Images are not part of the copy; transcribe all the data exactly.

**** LISTED RECORDS

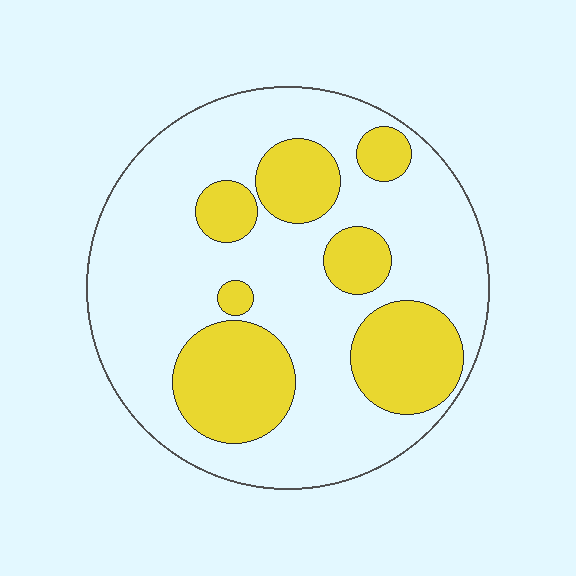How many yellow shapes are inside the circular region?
7.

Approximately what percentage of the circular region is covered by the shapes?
Approximately 30%.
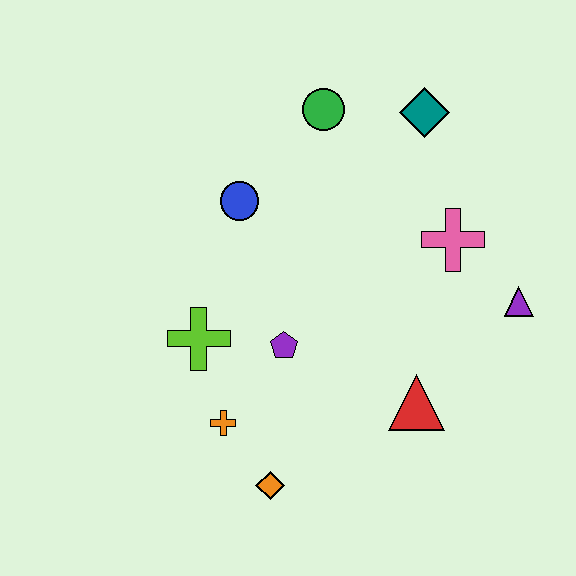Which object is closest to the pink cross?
The purple triangle is closest to the pink cross.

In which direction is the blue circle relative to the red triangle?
The blue circle is above the red triangle.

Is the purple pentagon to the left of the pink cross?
Yes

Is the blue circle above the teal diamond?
No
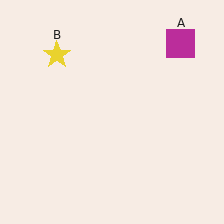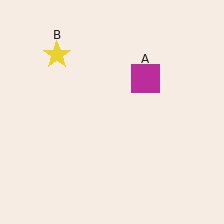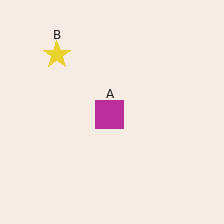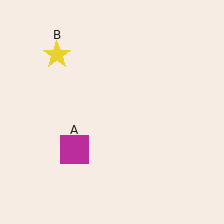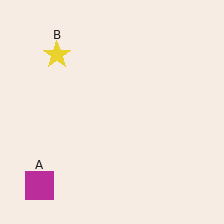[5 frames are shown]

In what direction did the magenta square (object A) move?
The magenta square (object A) moved down and to the left.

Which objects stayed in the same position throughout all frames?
Yellow star (object B) remained stationary.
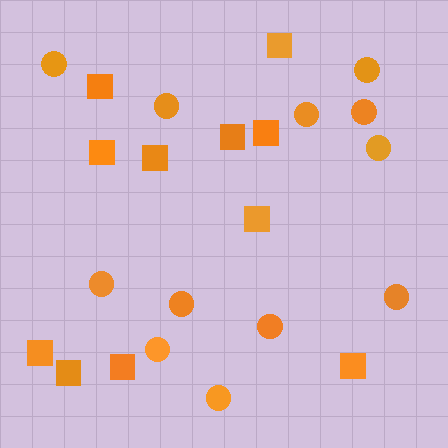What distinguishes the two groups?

********

● **RESPONSE**
How many yellow shapes are inside the circular region?
7.

Approximately what percentage of the circular region is covered by the shapes?
Approximately 30%.
Which object is closest to the pink cross?
The purple triangle is closest to the pink cross.

In which direction is the blue circle relative to the red triangle?
The blue circle is above the red triangle.

Is the purple pentagon to the left of the pink cross?
Yes

Is the blue circle above the teal diamond?
No
[5 frames are shown]

In what direction did the magenta square (object A) move?
The magenta square (object A) moved down and to the left.

Which objects stayed in the same position throughout all frames?
Yellow star (object B) remained stationary.
What distinguishes the two groups?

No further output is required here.